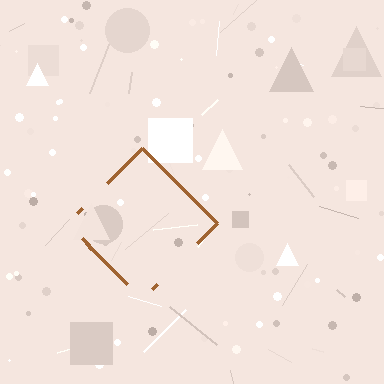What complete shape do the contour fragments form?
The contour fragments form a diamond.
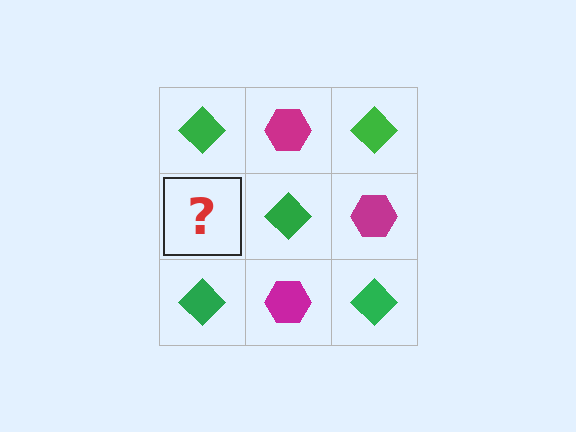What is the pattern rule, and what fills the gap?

________________________

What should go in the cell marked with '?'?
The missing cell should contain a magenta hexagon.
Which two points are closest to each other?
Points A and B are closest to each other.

________________________

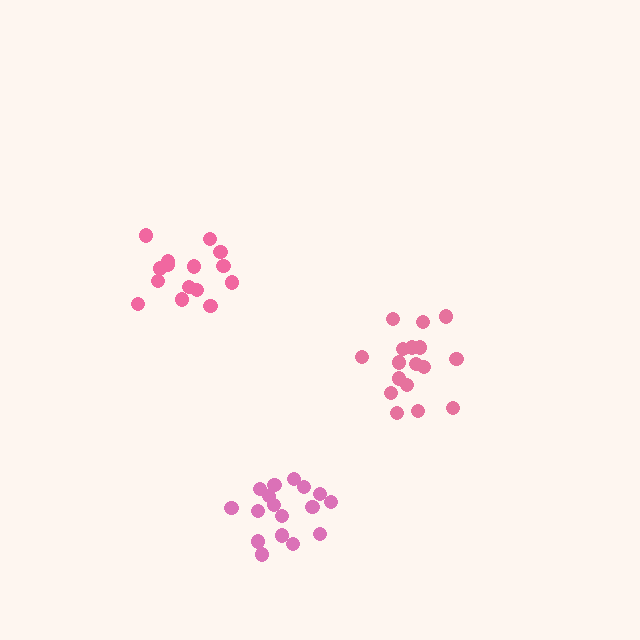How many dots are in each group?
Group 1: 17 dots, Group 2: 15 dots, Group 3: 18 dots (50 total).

________________________

- TASK DIRECTIONS: Write out, exactly and with nothing added, everything from the line with "What complete shape" down to the line with "What is the", both included. Drop any pictures.

- EXERCISE ANSWER:
What complete shape do the contour fragments form?
The contour fragments form a diamond.
What is the pattern rule, and what fills the gap?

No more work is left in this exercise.